| Task |
Rescale the entries from the start through the line containing "left=398, top=60, right=589, bottom=473", including both ends: copy every line, requests included, but multiply each bounding box coordinate in the answers by 1.2 and round it to a whole number, with halves rounded up. Leave the numbers in the requests and their format samples unchanged.

(Excerpts of bounding box data)
· · · ·
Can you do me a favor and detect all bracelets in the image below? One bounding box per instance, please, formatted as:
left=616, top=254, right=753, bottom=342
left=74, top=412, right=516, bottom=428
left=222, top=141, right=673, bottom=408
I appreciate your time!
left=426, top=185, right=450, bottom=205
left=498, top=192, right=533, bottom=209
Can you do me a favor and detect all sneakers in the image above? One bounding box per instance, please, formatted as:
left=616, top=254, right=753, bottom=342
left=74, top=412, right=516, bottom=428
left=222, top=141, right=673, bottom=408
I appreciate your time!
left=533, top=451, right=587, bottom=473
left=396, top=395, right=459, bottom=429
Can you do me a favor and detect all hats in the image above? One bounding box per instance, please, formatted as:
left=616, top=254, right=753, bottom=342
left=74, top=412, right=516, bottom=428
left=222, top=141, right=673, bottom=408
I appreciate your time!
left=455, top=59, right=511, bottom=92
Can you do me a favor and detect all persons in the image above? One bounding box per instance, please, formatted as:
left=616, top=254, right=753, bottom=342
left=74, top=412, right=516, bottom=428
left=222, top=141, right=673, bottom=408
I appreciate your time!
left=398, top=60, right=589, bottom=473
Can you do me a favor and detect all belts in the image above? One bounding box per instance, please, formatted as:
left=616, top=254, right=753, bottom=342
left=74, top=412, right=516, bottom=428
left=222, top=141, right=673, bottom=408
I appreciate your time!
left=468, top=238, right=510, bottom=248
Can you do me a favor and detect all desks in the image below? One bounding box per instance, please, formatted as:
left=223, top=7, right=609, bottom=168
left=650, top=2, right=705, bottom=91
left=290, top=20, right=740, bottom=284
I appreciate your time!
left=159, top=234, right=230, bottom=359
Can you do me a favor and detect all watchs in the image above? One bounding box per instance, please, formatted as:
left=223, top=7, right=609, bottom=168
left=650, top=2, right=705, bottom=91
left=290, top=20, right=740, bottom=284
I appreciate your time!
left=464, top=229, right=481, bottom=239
· · · ·
| Solution for this problem |
Can you do me a favor and detect all bracelets in the image below? One bounding box per instance, please, formatted as:
left=616, top=254, right=753, bottom=342
left=74, top=412, right=516, bottom=428
left=222, top=141, right=673, bottom=408
I appreciate your time!
left=511, top=222, right=540, bottom=246
left=598, top=230, right=640, bottom=251
Can you do me a favor and detect all sneakers in the image above? One bounding box per instance, please, formatted as:
left=616, top=254, right=753, bottom=342
left=74, top=412, right=516, bottom=428
left=222, top=141, right=673, bottom=408
I appreciate your time!
left=640, top=541, right=704, bottom=568
left=475, top=474, right=551, bottom=515
Can you do me a favor and detect all hats in the image above? One bounding box per instance, please, formatted as:
left=616, top=254, right=753, bottom=342
left=74, top=412, right=516, bottom=428
left=222, top=141, right=673, bottom=408
I appreciate your time!
left=546, top=71, right=613, bottom=110
Can you do me a favor and detect all persons in the image above? One bounding box per instance, please, formatted as:
left=616, top=254, right=753, bottom=342
left=74, top=412, right=516, bottom=428
left=222, top=141, right=673, bottom=408
I appreciate your time!
left=478, top=72, right=707, bottom=568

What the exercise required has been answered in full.